--- Begin ---

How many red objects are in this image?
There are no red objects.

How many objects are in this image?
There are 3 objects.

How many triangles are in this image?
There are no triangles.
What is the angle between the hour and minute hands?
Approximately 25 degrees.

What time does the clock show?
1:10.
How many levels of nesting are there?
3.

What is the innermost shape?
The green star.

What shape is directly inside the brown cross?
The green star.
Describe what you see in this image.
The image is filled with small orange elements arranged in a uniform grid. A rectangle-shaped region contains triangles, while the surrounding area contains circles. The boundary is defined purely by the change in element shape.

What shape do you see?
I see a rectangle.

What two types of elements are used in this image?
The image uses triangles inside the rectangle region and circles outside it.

--- End ---
--- Begin ---

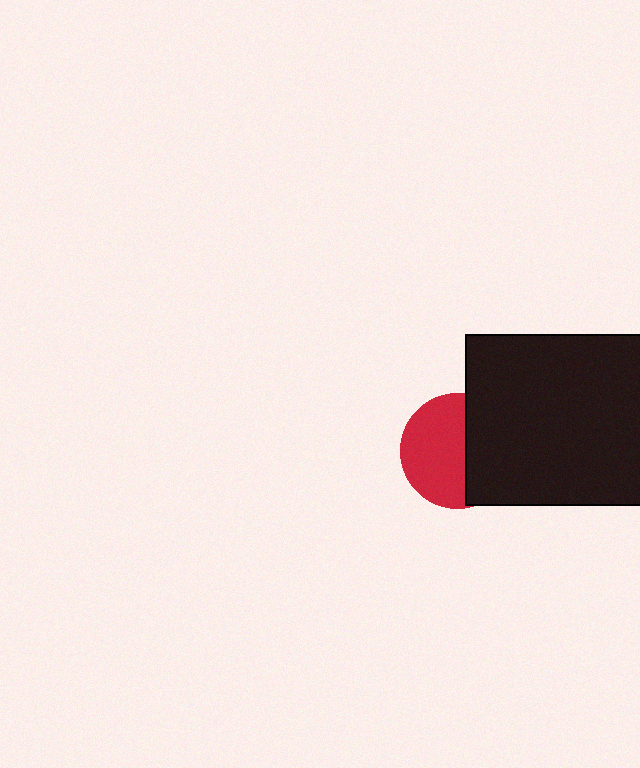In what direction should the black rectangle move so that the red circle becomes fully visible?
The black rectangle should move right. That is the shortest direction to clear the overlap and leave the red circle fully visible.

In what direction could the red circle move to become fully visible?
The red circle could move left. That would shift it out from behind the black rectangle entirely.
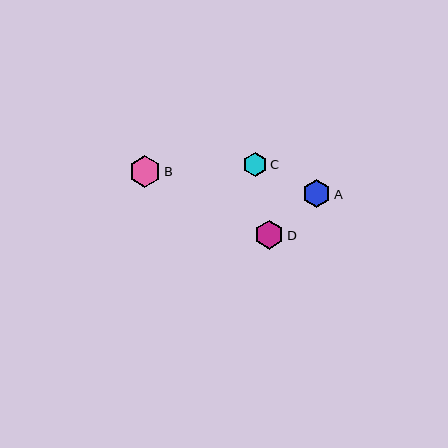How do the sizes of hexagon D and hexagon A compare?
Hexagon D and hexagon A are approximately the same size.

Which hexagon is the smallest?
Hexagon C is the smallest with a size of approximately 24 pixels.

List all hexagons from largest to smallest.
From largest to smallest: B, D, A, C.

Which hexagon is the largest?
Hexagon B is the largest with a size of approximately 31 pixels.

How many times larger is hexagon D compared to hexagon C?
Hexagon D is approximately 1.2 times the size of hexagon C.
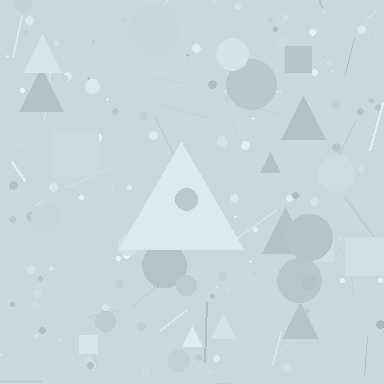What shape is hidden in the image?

--- End ---

- **What you need to do**:
Everything above from the line with "Which hexagon is the largest?" through the line with "What shape is hidden in the image?" should be retyped exactly, and nothing else; omit pictures.

- **The output**:
Which hexagon is the largest?
Hexagon B is the largest with a size of approximately 31 pixels.

How many times larger is hexagon D compared to hexagon C?
Hexagon D is approximately 1.2 times the size of hexagon C.
What shape is hidden in the image?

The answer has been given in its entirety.